With the pictures left out, copy the listing below exactly.

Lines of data

□ □ □ □ □

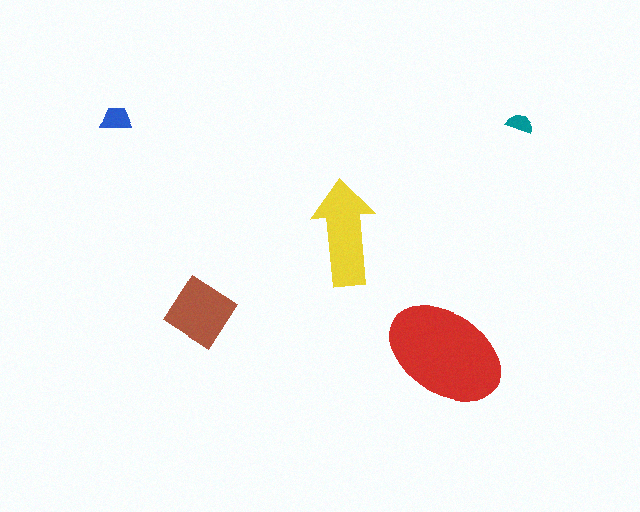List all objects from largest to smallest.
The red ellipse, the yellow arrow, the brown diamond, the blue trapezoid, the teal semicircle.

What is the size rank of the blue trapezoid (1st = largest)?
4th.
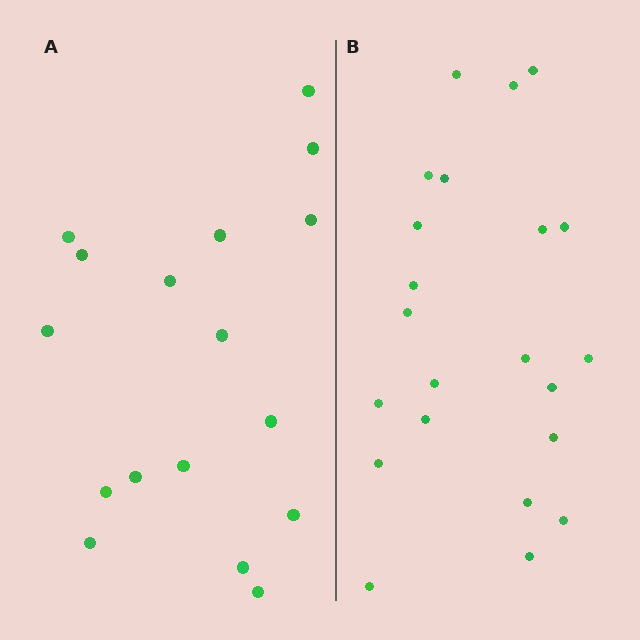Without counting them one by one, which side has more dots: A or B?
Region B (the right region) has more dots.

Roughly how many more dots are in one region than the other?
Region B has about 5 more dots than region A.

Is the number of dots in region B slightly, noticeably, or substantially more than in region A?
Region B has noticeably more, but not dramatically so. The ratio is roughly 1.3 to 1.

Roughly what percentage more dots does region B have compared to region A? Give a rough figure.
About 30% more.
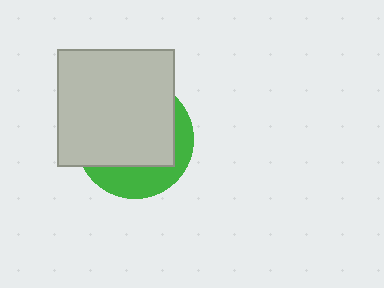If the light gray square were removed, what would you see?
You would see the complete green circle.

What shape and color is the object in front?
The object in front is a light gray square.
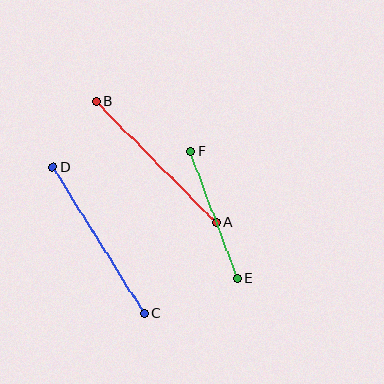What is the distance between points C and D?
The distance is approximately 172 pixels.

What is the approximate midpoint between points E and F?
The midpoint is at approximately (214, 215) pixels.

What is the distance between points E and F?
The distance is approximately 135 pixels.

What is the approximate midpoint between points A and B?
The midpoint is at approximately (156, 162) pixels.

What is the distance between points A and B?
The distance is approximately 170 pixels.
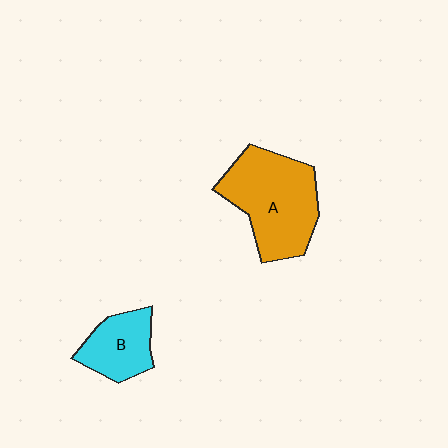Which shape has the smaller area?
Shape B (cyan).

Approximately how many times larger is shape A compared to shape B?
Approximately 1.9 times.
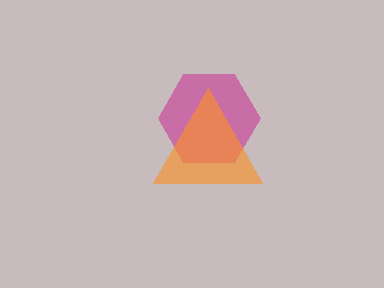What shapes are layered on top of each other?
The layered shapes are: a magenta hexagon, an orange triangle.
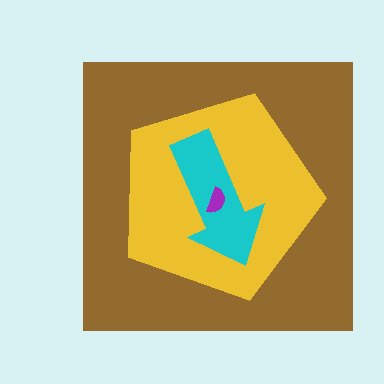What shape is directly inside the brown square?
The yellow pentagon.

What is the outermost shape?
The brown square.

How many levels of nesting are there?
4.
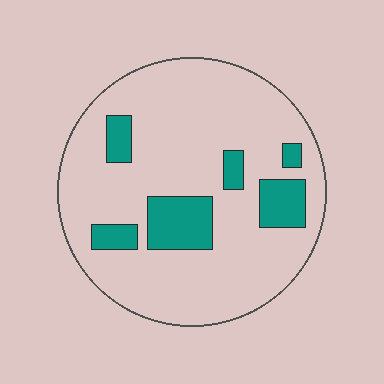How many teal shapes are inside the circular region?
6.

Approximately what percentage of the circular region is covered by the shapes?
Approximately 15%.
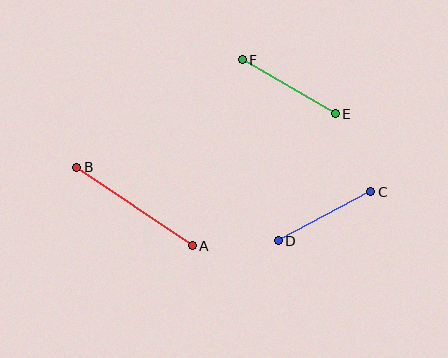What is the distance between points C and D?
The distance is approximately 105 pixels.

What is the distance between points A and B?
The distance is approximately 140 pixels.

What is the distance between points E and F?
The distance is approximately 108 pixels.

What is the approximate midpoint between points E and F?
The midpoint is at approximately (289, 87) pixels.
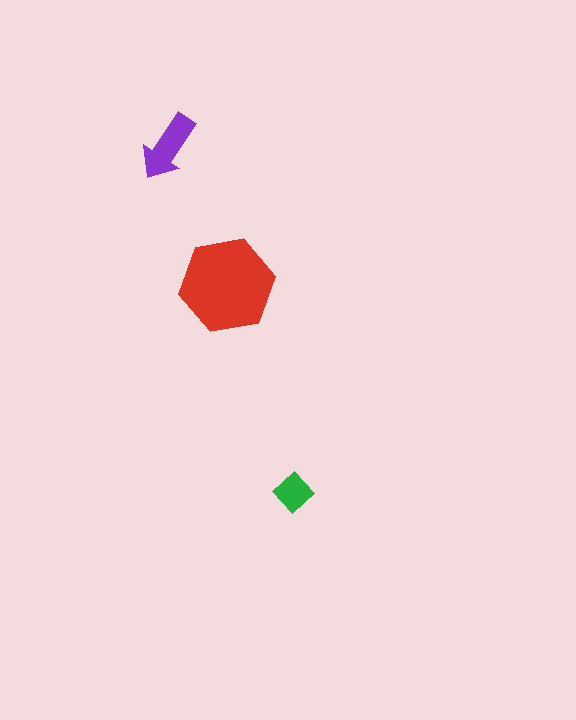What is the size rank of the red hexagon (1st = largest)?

□ □ □ □ □

## [Response to this exercise]
List all objects from largest to smallest.
The red ellipse, the yellow arrow, the brown diamond, the blue trapezoid, the teal semicircle.

What is the size rank of the blue trapezoid (1st = largest)?
4th.
Without counting them one by one, which side has more dots: A or B?
Region B (the right region) has more dots.

Roughly how many more dots are in one region than the other?
Region B has about 5 more dots than region A.

Is the number of dots in region B slightly, noticeably, or substantially more than in region A?
Region B has noticeably more, but not dramatically so. The ratio is roughly 1.3 to 1.

Roughly what percentage more dots does region B have compared to region A? Give a rough figure.
About 30% more.
If the light gray square were removed, what would you see?
You would see the complete green circle.

What shape and color is the object in front?
The object in front is a light gray square.
What is the distance between points C and D?
The distance is approximately 172 pixels.

What is the approximate midpoint between points E and F?
The midpoint is at approximately (214, 215) pixels.

What is the distance between points E and F?
The distance is approximately 135 pixels.

What is the approximate midpoint between points A and B?
The midpoint is at approximately (156, 162) pixels.

What is the distance between points A and B?
The distance is approximately 170 pixels.
Which shape has the smaller area?
Shape B (cyan).

Approximately how many times larger is shape A compared to shape B?
Approximately 1.9 times.
What shapes are layered on top of each other?
The layered shapes are: a magenta hexagon, an orange triangle.
What shape is directly inside the brown square?
The yellow pentagon.

What is the outermost shape?
The brown square.

How many levels of nesting are there?
4.
How many teal shapes are inside the circular region?
6.

Approximately what percentage of the circular region is covered by the shapes?
Approximately 15%.
What is the distance between points C and D?
The distance is approximately 105 pixels.

What is the distance between points A and B?
The distance is approximately 140 pixels.

What is the distance between points E and F?
The distance is approximately 108 pixels.

What is the approximate midpoint between points E and F?
The midpoint is at approximately (289, 87) pixels.
What is the size rank of the red hexagon (1st = largest)?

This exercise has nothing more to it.